**Work instructions**
Start at the line that contains "What geometric figure", stop at the line that contains "How many groups of dots/shapes are there?", and repeat every line in that span, those two included, with no pictures.

┏━━

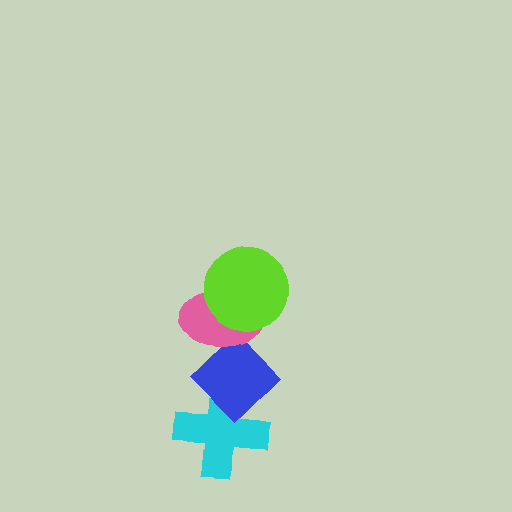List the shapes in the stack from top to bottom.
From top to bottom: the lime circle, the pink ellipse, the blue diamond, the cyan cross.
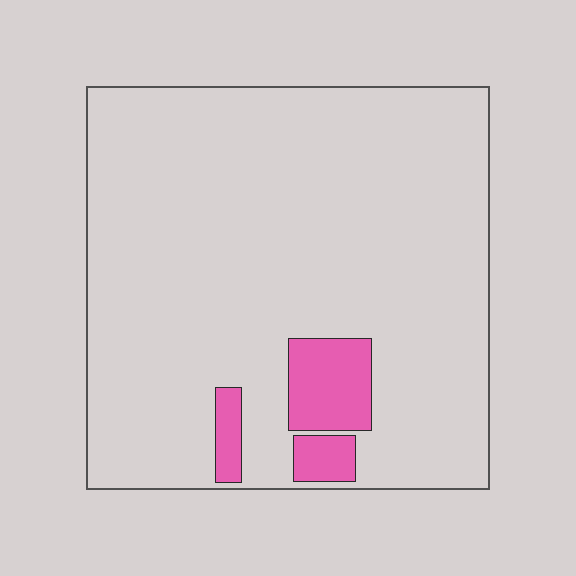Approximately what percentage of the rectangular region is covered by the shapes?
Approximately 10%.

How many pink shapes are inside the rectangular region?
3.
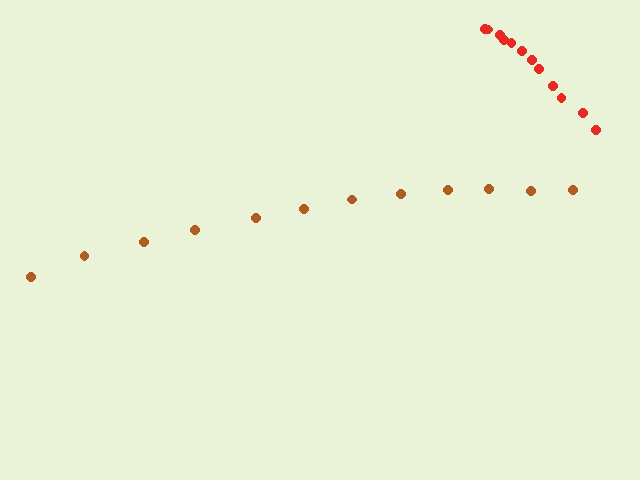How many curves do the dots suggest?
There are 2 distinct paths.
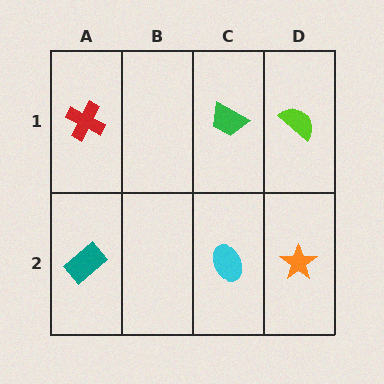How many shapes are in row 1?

┗━━
┏━━

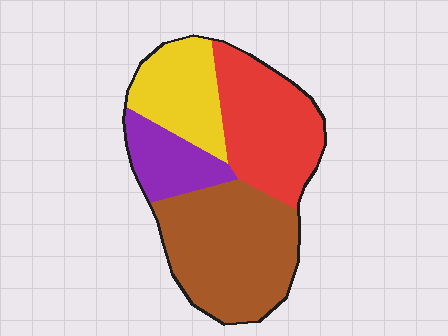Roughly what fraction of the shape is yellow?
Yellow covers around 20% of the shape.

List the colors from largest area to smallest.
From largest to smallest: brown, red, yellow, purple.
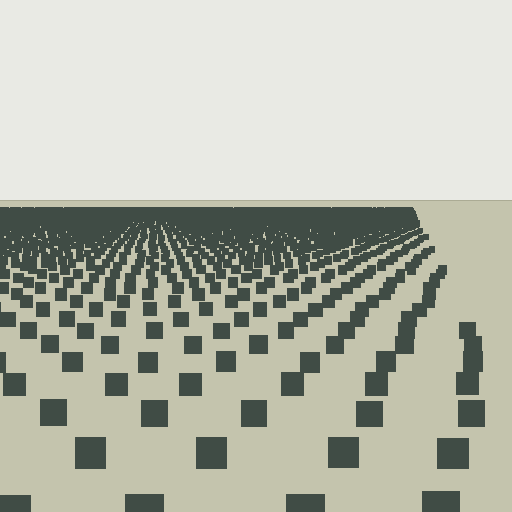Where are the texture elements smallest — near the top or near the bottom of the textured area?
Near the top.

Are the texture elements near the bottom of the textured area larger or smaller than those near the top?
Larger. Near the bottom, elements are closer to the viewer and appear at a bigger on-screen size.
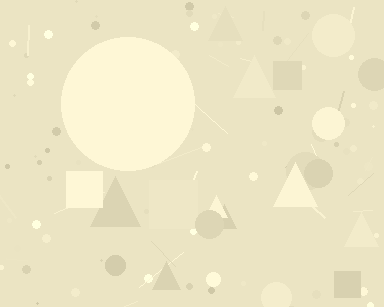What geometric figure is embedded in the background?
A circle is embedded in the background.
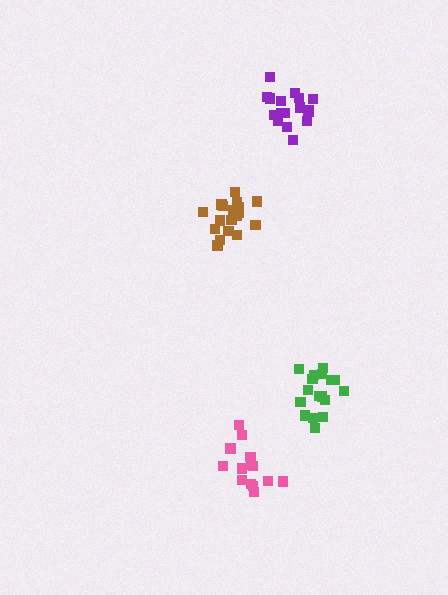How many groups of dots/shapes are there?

┗━━

**Solved exercise**
What geometric figure is embedded in the background?
A circle is embedded in the background.
How many groups of dots/shapes are there?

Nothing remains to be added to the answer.